INFORMATION SUPPLIED
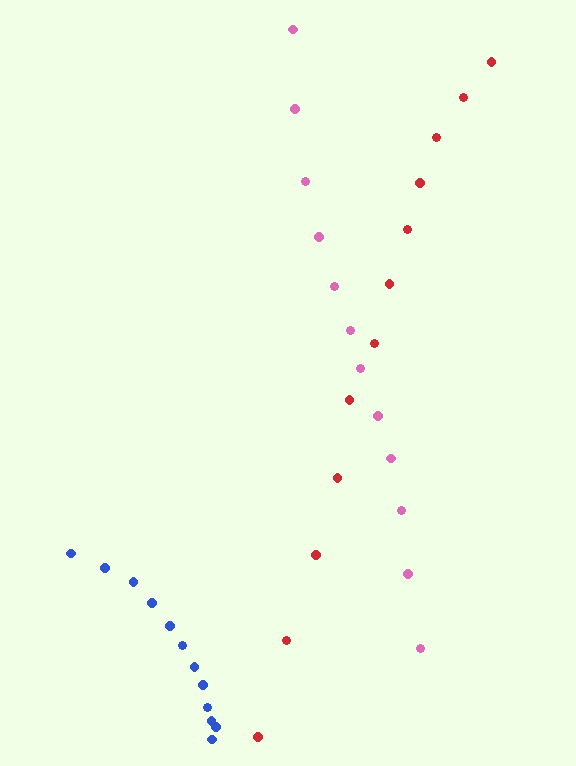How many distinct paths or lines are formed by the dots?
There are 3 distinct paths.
==
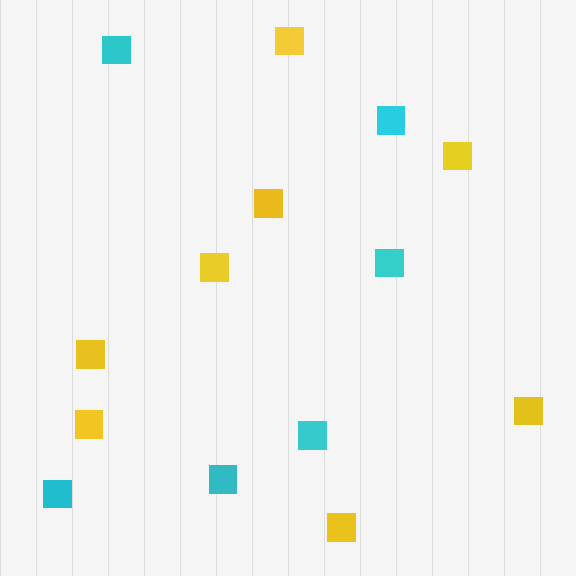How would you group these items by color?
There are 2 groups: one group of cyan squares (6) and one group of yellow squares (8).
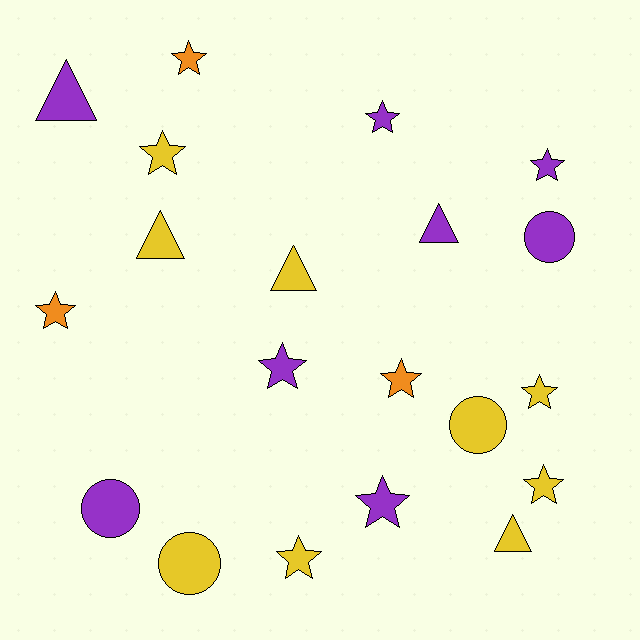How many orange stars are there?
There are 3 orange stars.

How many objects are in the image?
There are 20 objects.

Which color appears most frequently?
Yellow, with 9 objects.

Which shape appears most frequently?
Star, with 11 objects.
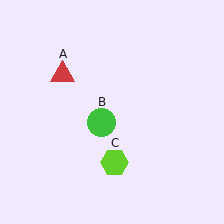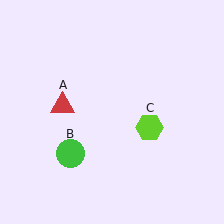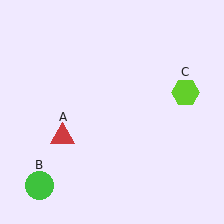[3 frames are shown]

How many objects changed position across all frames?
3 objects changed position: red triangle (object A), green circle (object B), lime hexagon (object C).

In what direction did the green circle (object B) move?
* * *
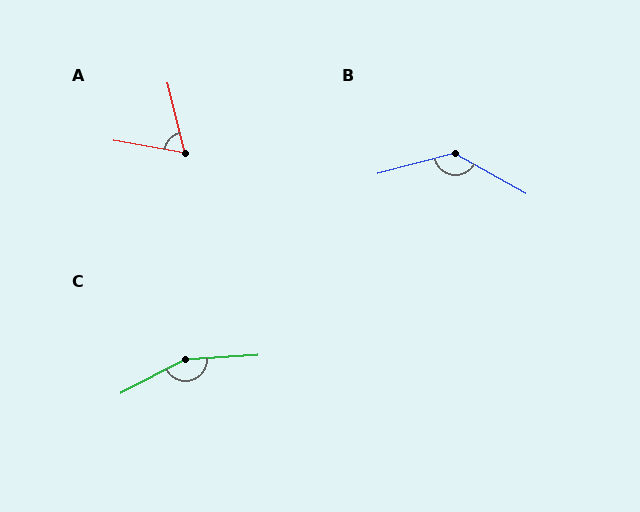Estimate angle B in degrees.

DO THIS
Only the lines from the one bearing "How would you group these items by color?" to the one bearing "In what direction", both included, should be restated word for word, with pictures left out.

RESPONSE BELOW
How would you group these items by color?
There are 2 groups: one group of cyan squares (6) and one group of yellow squares (8).
How many orange stars are there?
There are 3 orange stars.

How many objects are in the image?
There are 20 objects.

Which color appears most frequently?
Yellow, with 9 objects.

Which shape appears most frequently?
Star, with 11 objects.
[3 frames are shown]

How many objects changed position across all frames?
3 objects changed position: red triangle (object A), green circle (object B), lime hexagon (object C).

In what direction did the green circle (object B) move?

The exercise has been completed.